ACTIVITY » Print only the lines running from the line with "How many cells are lime?" to the final line below, both included, exactly as written and without the pictures.

Dataset records
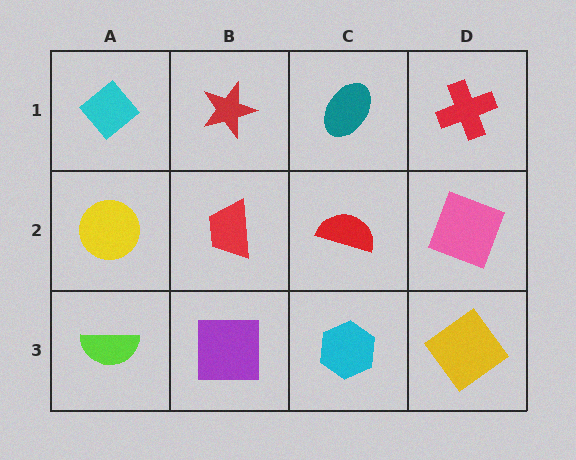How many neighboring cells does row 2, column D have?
3.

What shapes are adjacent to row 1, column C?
A red semicircle (row 2, column C), a red star (row 1, column B), a red cross (row 1, column D).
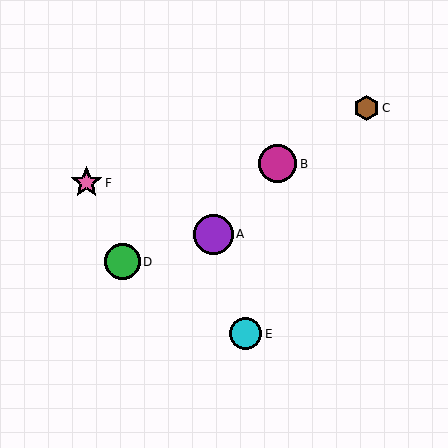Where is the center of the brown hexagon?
The center of the brown hexagon is at (366, 108).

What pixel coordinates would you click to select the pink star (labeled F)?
Click at (86, 183) to select the pink star F.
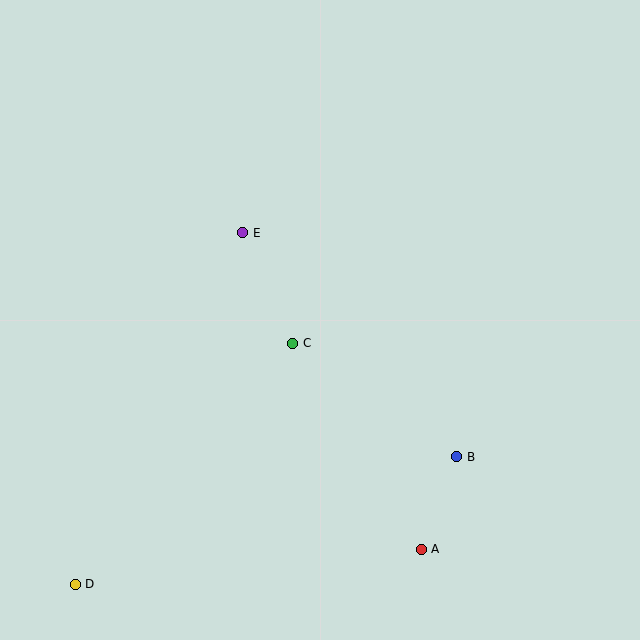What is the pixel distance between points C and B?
The distance between C and B is 200 pixels.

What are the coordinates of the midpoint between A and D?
The midpoint between A and D is at (248, 567).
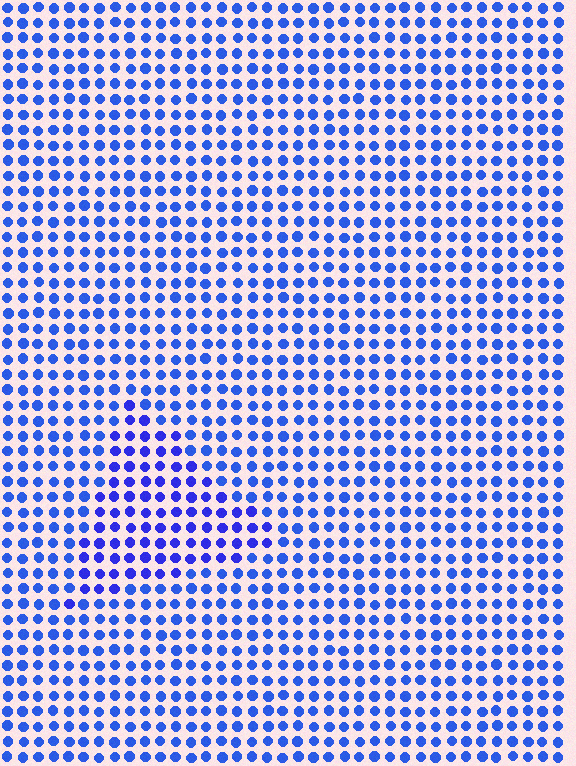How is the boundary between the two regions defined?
The boundary is defined purely by a slight shift in hue (about 17 degrees). Spacing, size, and orientation are identical on both sides.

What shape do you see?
I see a triangle.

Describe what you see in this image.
The image is filled with small blue elements in a uniform arrangement. A triangle-shaped region is visible where the elements are tinted to a slightly different hue, forming a subtle color boundary.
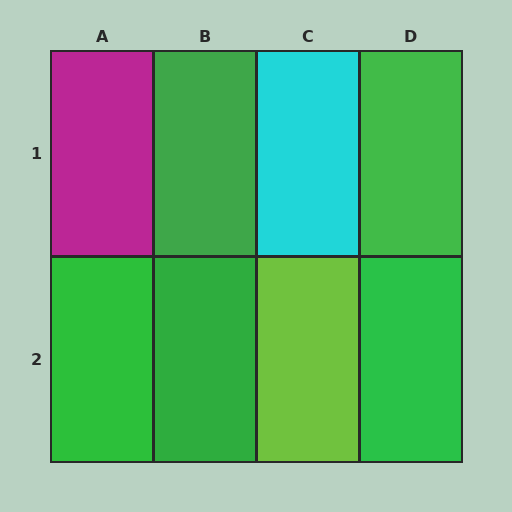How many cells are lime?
1 cell is lime.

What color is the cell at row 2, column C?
Lime.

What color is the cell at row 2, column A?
Green.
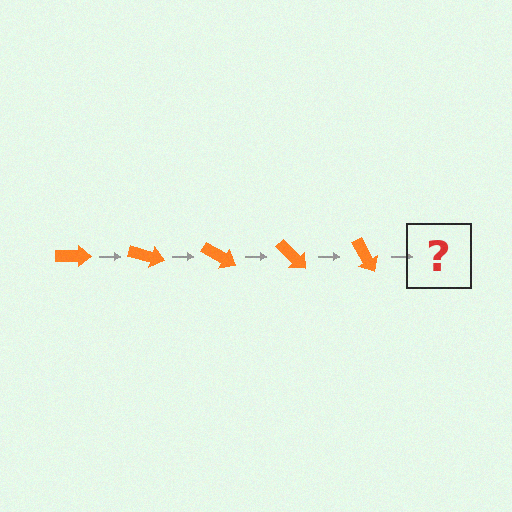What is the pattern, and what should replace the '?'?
The pattern is that the arrow rotates 15 degrees clockwise each step. The '?' should be an orange arrow rotated 75 degrees clockwise.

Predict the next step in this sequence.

SOLVED EXERCISE »
How many cells are lime?
1 cell is lime.

What color is the cell at row 2, column C?
Lime.

What color is the cell at row 2, column A?
Green.
What is the pattern, and what should replace the '?'?
The pattern is that the arrow rotates 15 degrees clockwise each step. The '?' should be an orange arrow rotated 75 degrees clockwise.

Predict the next step in this sequence.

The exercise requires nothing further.